Geometric perception data

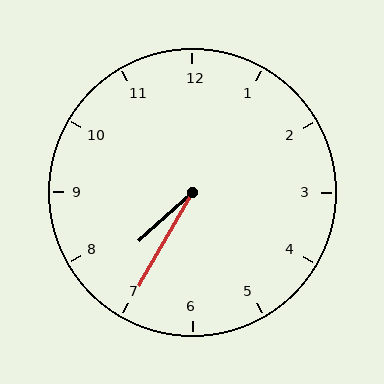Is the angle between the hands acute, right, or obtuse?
It is acute.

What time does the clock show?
7:35.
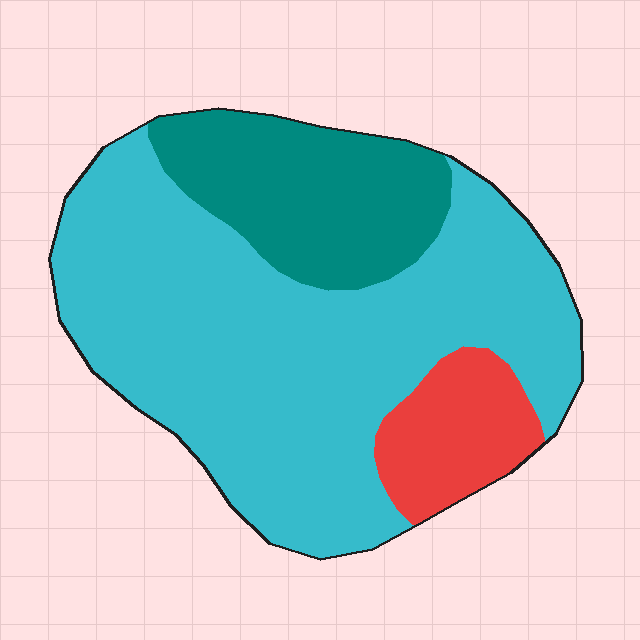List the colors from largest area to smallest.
From largest to smallest: cyan, teal, red.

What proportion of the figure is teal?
Teal takes up less than a quarter of the figure.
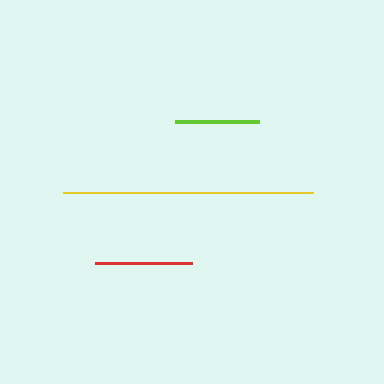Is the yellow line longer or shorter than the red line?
The yellow line is longer than the red line.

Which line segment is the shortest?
The lime line is the shortest at approximately 83 pixels.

### Challenge
The listing above must be printed again exactly, minus its pictures.

### Result of the exercise
Is the angle between the hands acute, right, or obtuse?
It is acute.

What time does the clock show?
7:35.
List the colors from largest area to smallest.
From largest to smallest: cyan, teal, red.

What proportion of the figure is teal?
Teal takes up less than a quarter of the figure.
Is the yellow line longer or shorter than the red line?
The yellow line is longer than the red line.

Which line segment is the shortest?
The lime line is the shortest at approximately 83 pixels.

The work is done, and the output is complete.